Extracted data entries
____________________

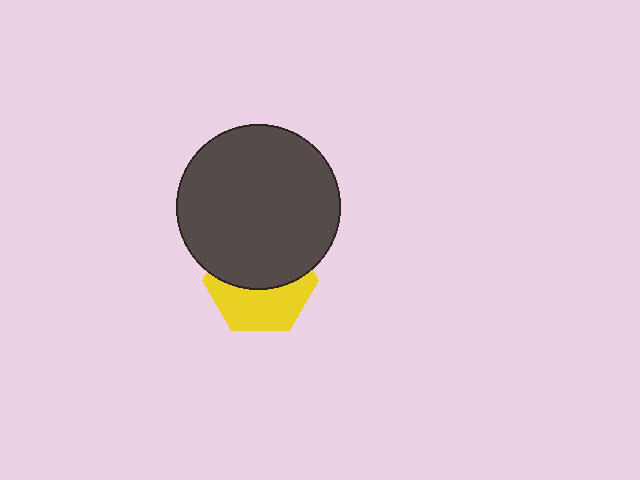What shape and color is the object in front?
The object in front is a dark gray circle.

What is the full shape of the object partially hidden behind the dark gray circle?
The partially hidden object is a yellow hexagon.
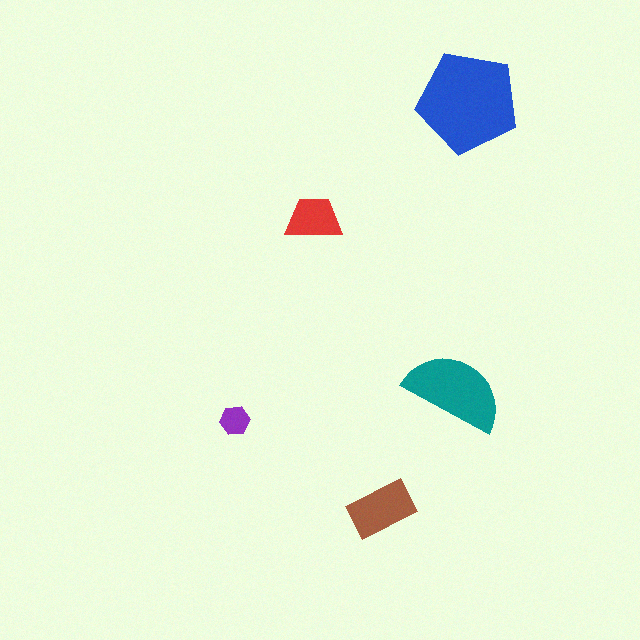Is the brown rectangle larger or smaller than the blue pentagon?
Smaller.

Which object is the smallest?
The purple hexagon.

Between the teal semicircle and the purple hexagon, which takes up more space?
The teal semicircle.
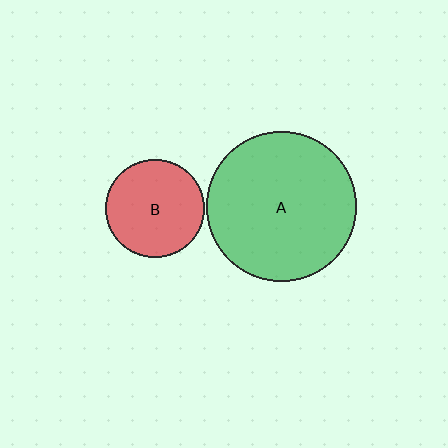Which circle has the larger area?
Circle A (green).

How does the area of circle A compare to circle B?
Approximately 2.3 times.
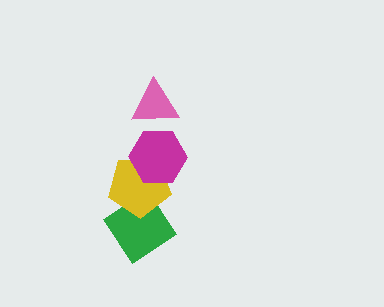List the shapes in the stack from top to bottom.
From top to bottom: the pink triangle, the magenta hexagon, the yellow pentagon, the green diamond.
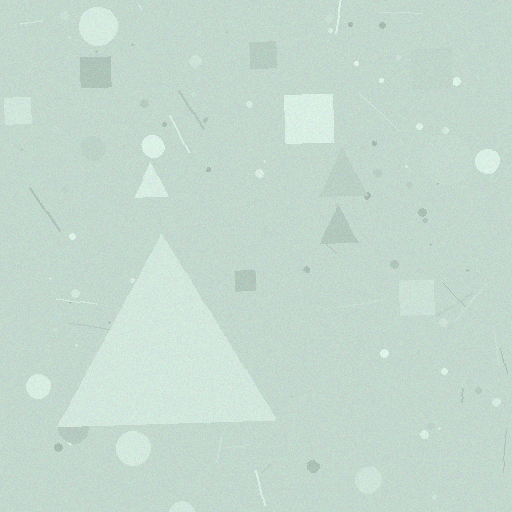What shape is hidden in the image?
A triangle is hidden in the image.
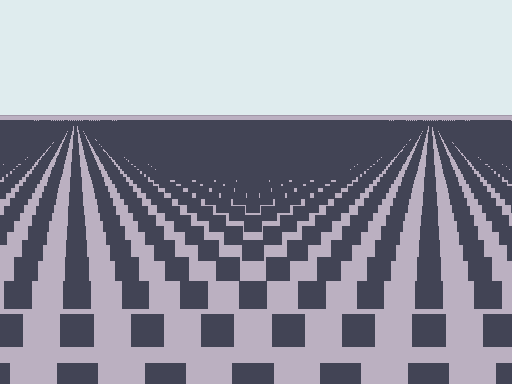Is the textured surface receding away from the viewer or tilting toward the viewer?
The surface is receding away from the viewer. Texture elements get smaller and denser toward the top.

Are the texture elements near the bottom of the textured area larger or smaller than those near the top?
Larger. Near the bottom, elements are closer to the viewer and appear at a bigger on-screen size.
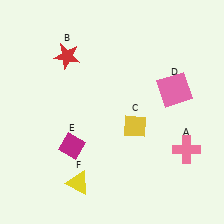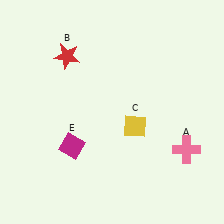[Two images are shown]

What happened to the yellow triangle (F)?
The yellow triangle (F) was removed in Image 2. It was in the bottom-left area of Image 1.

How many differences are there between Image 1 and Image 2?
There are 2 differences between the two images.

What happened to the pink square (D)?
The pink square (D) was removed in Image 2. It was in the top-right area of Image 1.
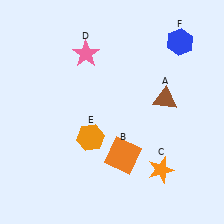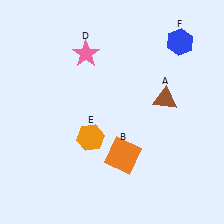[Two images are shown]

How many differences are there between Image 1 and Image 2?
There is 1 difference between the two images.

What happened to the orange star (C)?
The orange star (C) was removed in Image 2. It was in the bottom-right area of Image 1.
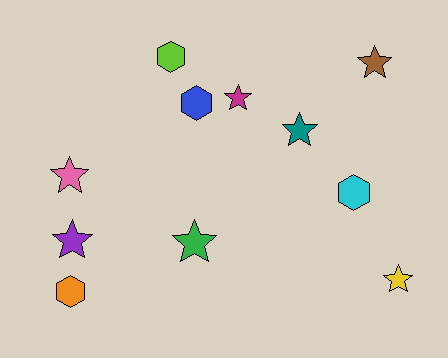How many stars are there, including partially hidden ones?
There are 7 stars.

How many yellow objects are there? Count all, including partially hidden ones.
There is 1 yellow object.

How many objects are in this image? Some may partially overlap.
There are 11 objects.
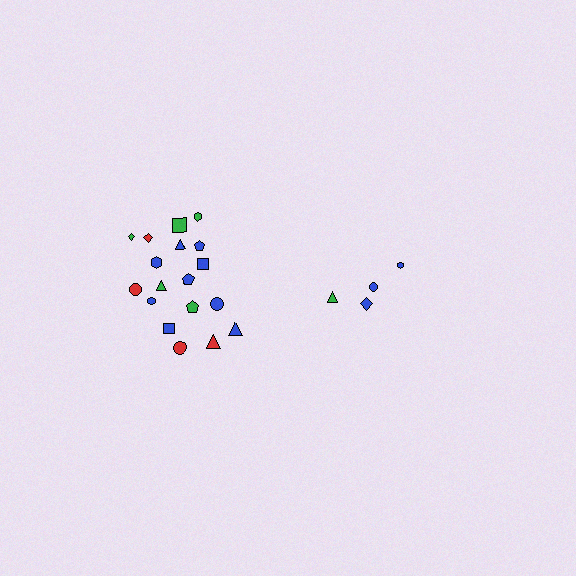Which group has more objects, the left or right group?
The left group.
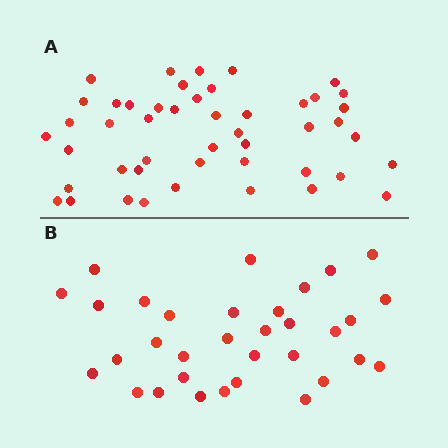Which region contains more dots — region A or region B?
Region A (the top region) has more dots.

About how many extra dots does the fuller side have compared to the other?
Region A has approximately 15 more dots than region B.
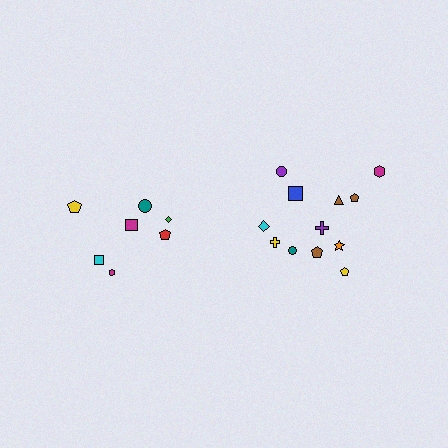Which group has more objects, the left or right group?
The right group.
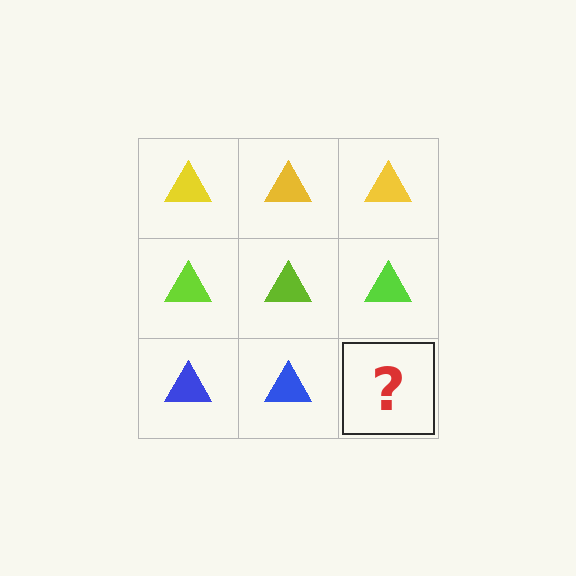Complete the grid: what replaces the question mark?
The question mark should be replaced with a blue triangle.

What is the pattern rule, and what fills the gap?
The rule is that each row has a consistent color. The gap should be filled with a blue triangle.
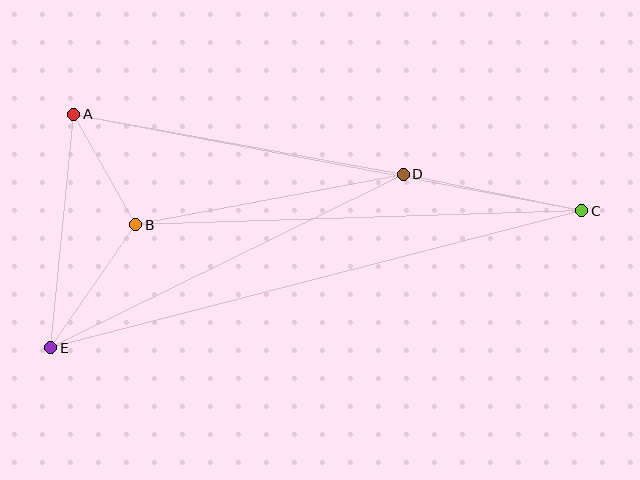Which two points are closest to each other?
Points A and B are closest to each other.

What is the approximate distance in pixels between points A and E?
The distance between A and E is approximately 235 pixels.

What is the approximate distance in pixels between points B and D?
The distance between B and D is approximately 272 pixels.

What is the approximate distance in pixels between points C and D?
The distance between C and D is approximately 182 pixels.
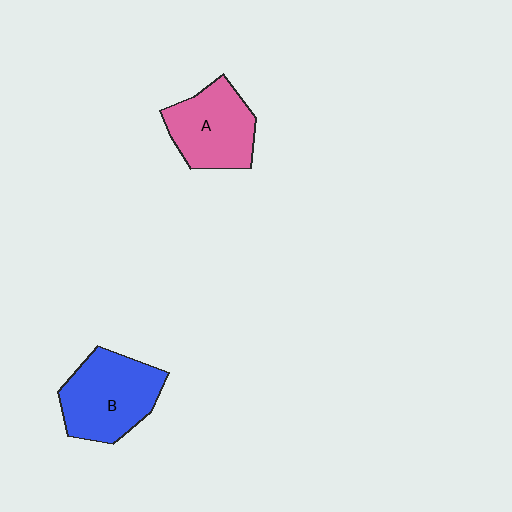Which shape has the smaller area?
Shape A (pink).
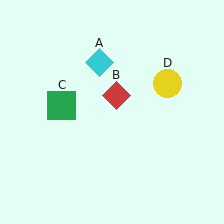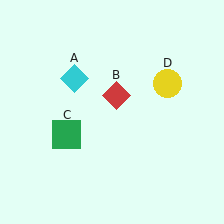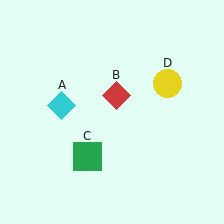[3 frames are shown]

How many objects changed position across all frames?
2 objects changed position: cyan diamond (object A), green square (object C).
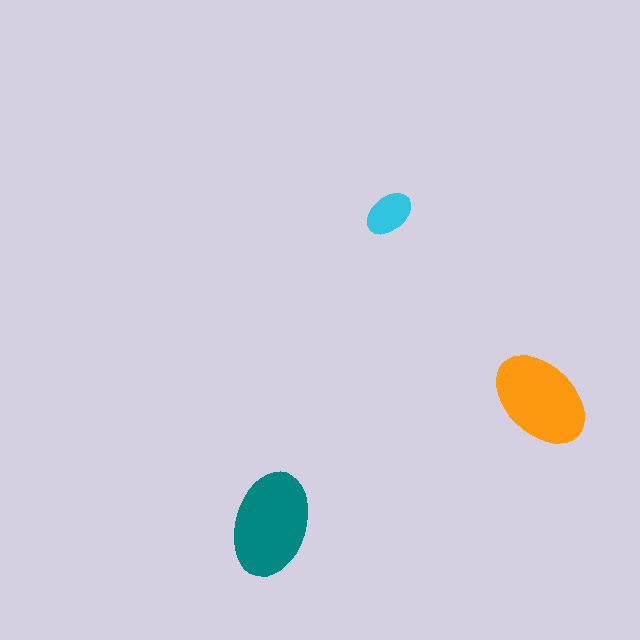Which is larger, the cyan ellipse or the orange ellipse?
The orange one.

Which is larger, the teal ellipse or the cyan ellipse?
The teal one.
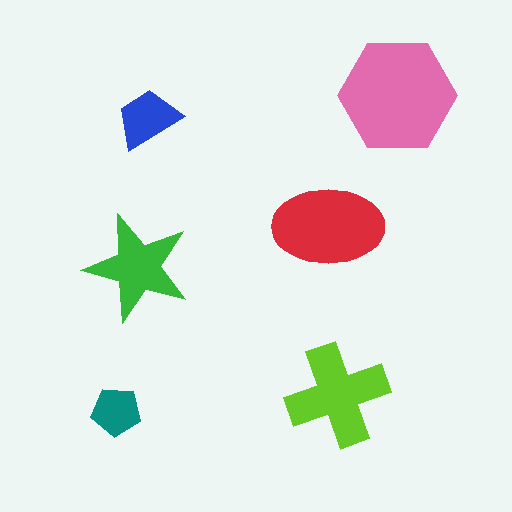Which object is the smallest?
The teal pentagon.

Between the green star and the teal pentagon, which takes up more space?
The green star.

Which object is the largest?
The pink hexagon.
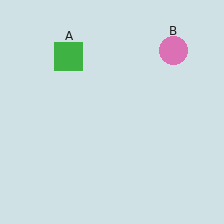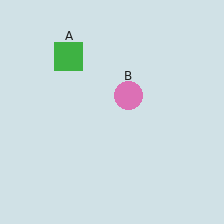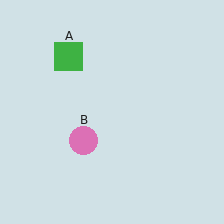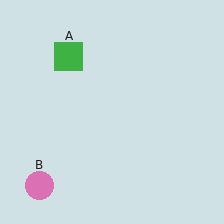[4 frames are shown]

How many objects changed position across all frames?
1 object changed position: pink circle (object B).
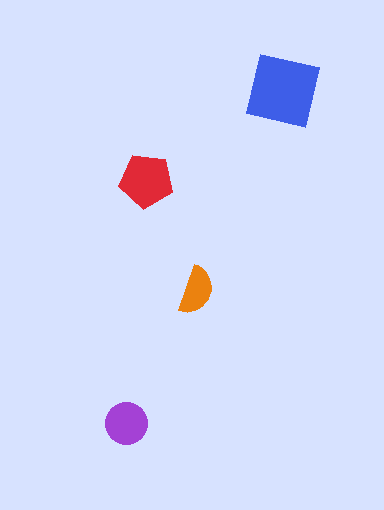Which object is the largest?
The blue square.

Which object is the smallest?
The orange semicircle.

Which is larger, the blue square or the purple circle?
The blue square.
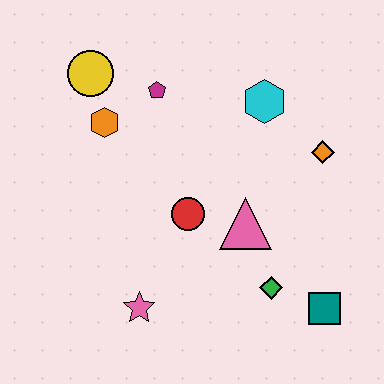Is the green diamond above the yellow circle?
No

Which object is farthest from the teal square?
The yellow circle is farthest from the teal square.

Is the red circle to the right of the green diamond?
No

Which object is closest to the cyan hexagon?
The orange diamond is closest to the cyan hexagon.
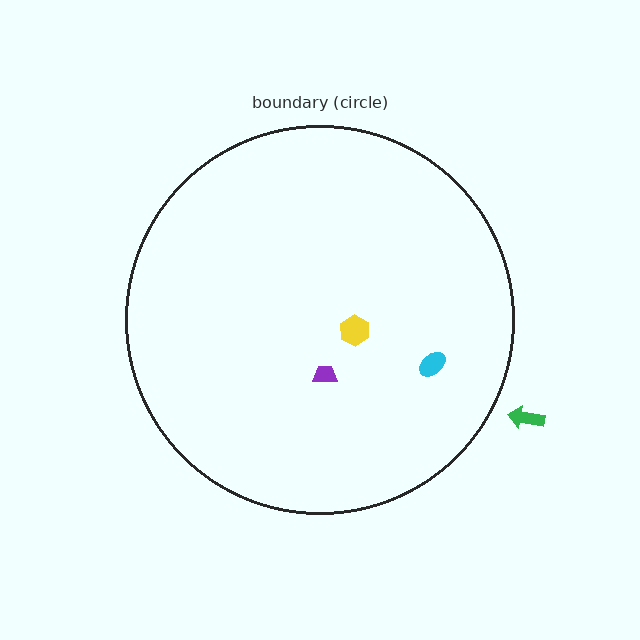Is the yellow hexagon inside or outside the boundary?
Inside.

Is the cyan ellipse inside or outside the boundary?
Inside.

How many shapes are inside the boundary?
3 inside, 1 outside.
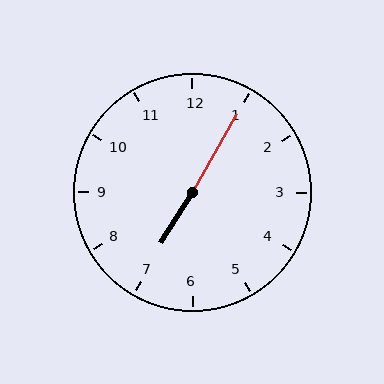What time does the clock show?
7:05.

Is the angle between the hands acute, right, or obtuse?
It is obtuse.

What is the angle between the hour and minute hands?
Approximately 178 degrees.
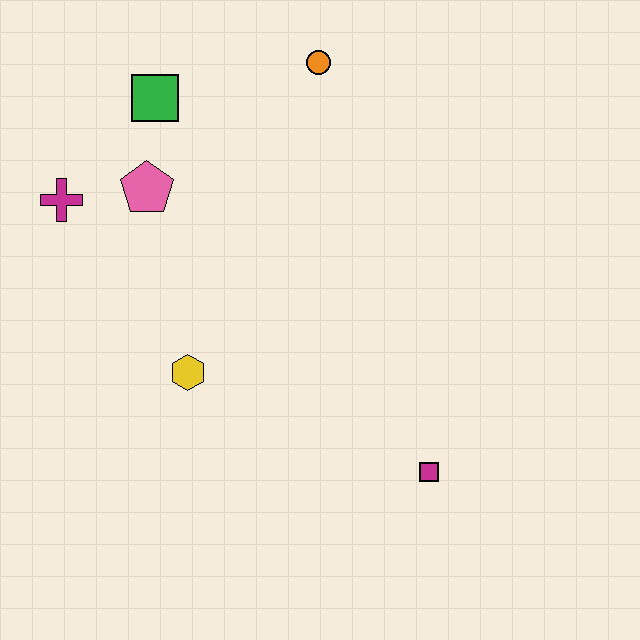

____________________

### Task
All of the material above is to be copied exactly, except for its images.

### The solution
What shape and color is the object in front?
The object in front is a dark gray circle.

What is the full shape of the object partially hidden behind the dark gray circle?
The partially hidden object is a yellow hexagon.
Is the brown rectangle larger or smaller than the blue pentagon?
Smaller.

Which object is the smallest?
The purple hexagon.

Between the teal semicircle and the purple hexagon, which takes up more space?
The teal semicircle.
Which circle has the larger area?
Circle A (green).

How does the area of circle A compare to circle B?
Approximately 2.3 times.
List the shapes in the stack from top to bottom.
From top to bottom: the pink triangle, the magenta hexagon, the yellow pentagon, the green diamond.
What shape is hidden in the image?
A triangle is hidden in the image.
Is the textured surface receding away from the viewer or tilting toward the viewer?
The surface is receding away from the viewer. Texture elements get smaller and denser toward the top.

Are the texture elements near the bottom of the textured area larger or smaller than those near the top?
Larger. Near the bottom, elements are closer to the viewer and appear at a bigger on-screen size.
[Two images are shown]

What happened to the yellow triangle (F)?
The yellow triangle (F) was removed in Image 2. It was in the bottom-left area of Image 1.

How many differences are there between Image 1 and Image 2?
There are 2 differences between the two images.

What happened to the pink square (D)?
The pink square (D) was removed in Image 2. It was in the top-right area of Image 1.
[Two images are shown]

How many differences are there between Image 1 and Image 2?
There is 1 difference between the two images.

What happened to the orange star (C)?
The orange star (C) was removed in Image 2. It was in the bottom-right area of Image 1.
How many stars are there, including partially hidden ones?
There are 7 stars.

How many yellow objects are there? Count all, including partially hidden ones.
There is 1 yellow object.

How many objects are in this image? Some may partially overlap.
There are 11 objects.
Which group has more objects, the left or right group?
The left group.
Which region contains more dots — region A or region B?
Region A (the top region) has more dots.

About how many extra dots does the fuller side have compared to the other?
Region A has approximately 15 more dots than region B.
Which group has more objects, the left or right group?
The right group.
Complete the grid: what replaces the question mark?
The question mark should be replaced with a blue triangle.

What is the pattern rule, and what fills the gap?
The rule is that each row has a consistent color. The gap should be filled with a blue triangle.
Which two points are closest to each other?
Points A and B are closest to each other.

What is the approximate distance in pixels between points A and E?
The distance between A and E is approximately 235 pixels.

What is the approximate distance in pixels between points B and D?
The distance between B and D is approximately 272 pixels.

What is the approximate distance in pixels between points C and D?
The distance between C and D is approximately 182 pixels.
Which shape has the smaller area?
Shape A (pink).
[3 frames are shown]

How many objects changed position across all frames?
2 objects changed position: cyan diamond (object A), green square (object C).
Which is larger, the cyan ellipse or the orange ellipse?
The orange one.

Which is larger, the teal ellipse or the cyan ellipse?
The teal one.
Which object is the smallest?
The teal pentagon.

Between the green star and the teal pentagon, which takes up more space?
The green star.

Which object is the largest?
The pink hexagon.
[4 frames are shown]

How many objects changed position across all frames?
1 object changed position: pink circle (object B).
Which object is the largest?
The blue square.

Which object is the smallest?
The orange semicircle.

Which is larger, the blue square or the purple circle?
The blue square.
Is the green diamond above the yellow circle?
No

Which object is farthest from the teal square?
The yellow circle is farthest from the teal square.

Is the red circle to the right of the green diamond?
No

Which object is closest to the cyan hexagon?
The orange diamond is closest to the cyan hexagon.
Is the yellow hexagon inside or outside the boundary?
Inside.

Is the cyan ellipse inside or outside the boundary?
Inside.

How many shapes are inside the boundary?
3 inside, 1 outside.
What time does the clock show?
7:05.

Is the angle between the hands acute, right, or obtuse?
It is obtuse.

What is the angle between the hour and minute hands?
Approximately 178 degrees.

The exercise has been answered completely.